Nothing should be output except the lines from the one containing "Is the orange" through the one containing "Roughly how much", both ends included, each repeated exactly.

Data listing
* start *
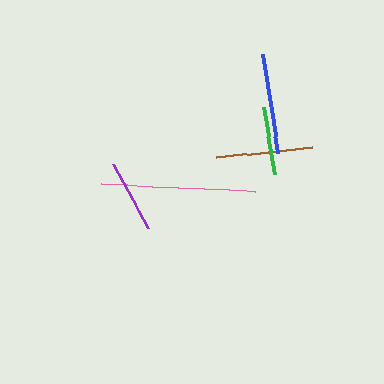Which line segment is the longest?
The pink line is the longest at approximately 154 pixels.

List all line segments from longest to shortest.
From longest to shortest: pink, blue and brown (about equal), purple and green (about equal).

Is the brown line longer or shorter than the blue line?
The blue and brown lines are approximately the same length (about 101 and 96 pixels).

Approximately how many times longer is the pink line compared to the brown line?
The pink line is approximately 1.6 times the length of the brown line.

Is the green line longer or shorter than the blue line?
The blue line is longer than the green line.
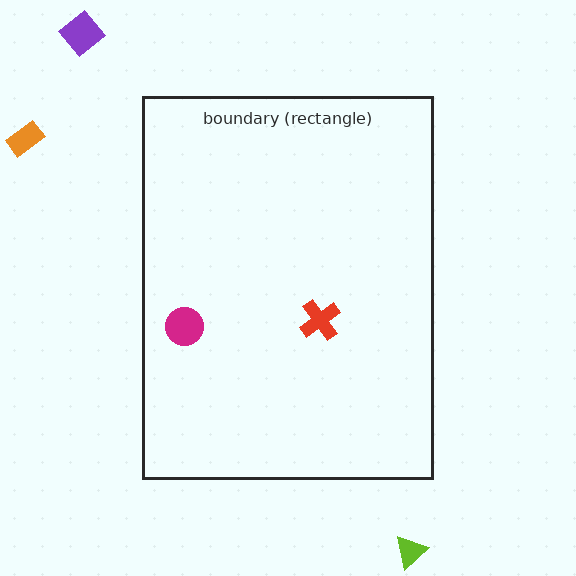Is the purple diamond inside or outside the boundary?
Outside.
* end *
* start *
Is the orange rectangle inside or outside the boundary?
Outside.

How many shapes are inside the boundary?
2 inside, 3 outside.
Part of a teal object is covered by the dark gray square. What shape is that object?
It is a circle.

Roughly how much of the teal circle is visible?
* end *
SOLVED PROBLEM
Is the orange rectangle inside or outside the boundary?
Outside.

How many shapes are inside the boundary?
2 inside, 3 outside.
Part of a teal object is covered by the dark gray square. What shape is that object?
It is a circle.

Roughly how much of the teal circle is visible?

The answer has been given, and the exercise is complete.